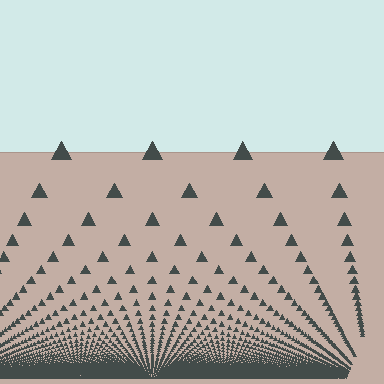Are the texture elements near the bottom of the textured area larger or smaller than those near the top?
Smaller. The gradient is inverted — elements near the bottom are smaller and denser.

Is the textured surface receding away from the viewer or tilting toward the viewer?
The surface appears to tilt toward the viewer. Texture elements get larger and sparser toward the top.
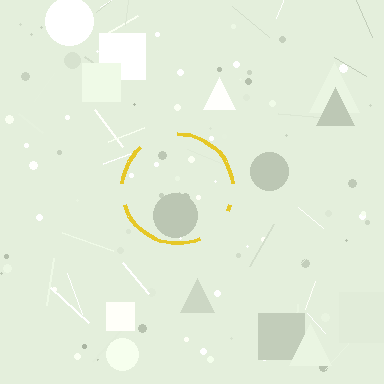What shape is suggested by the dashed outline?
The dashed outline suggests a circle.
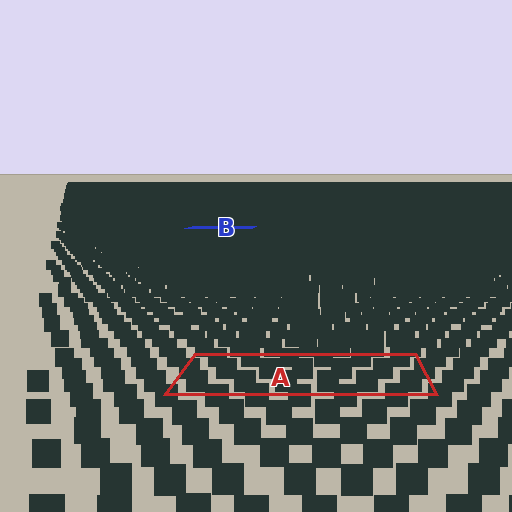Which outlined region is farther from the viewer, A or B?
Region B is farther from the viewer — the texture elements inside it appear smaller and more densely packed.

________

◆ Short exercise: Your copy should consist only of the lines from the line holding "Which outlined region" through the final line of the listing above, both included, with all pictures omitted.

◆ Problem solution:
Which outlined region is farther from the viewer, A or B?
Region B is farther from the viewer — the texture elements inside it appear smaller and more densely packed.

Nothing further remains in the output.